◆ **TASK TO COMPLETE**: Quote every line below exactly and skip any picture.

◆ **RECORD EXCERPTS**:
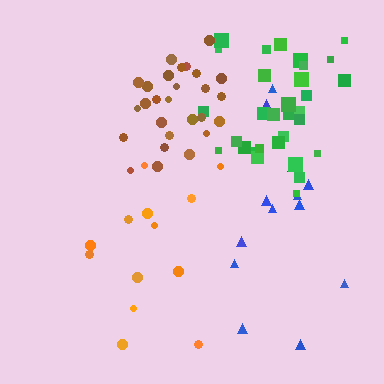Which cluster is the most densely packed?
Brown.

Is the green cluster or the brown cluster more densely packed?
Brown.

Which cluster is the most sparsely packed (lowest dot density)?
Blue.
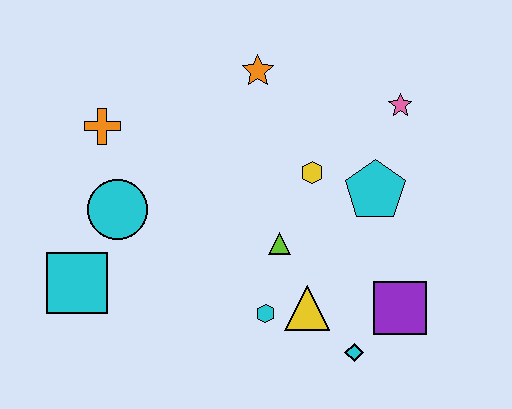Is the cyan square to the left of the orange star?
Yes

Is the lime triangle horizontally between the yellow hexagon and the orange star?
Yes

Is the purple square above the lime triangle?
No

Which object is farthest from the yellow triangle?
The orange cross is farthest from the yellow triangle.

◆ **EXERCISE ANSWER**:
Which cluster is the most densely packed?
Brown.

Is the green cluster or the brown cluster more densely packed?
Brown.

Which cluster is the most sparsely packed (lowest dot density)?
Blue.
Is the cyan square to the left of the orange star?
Yes

Is the lime triangle horizontally between the yellow hexagon and the orange star?
Yes

Is the purple square above the lime triangle?
No

Which object is farthest from the yellow triangle?
The orange cross is farthest from the yellow triangle.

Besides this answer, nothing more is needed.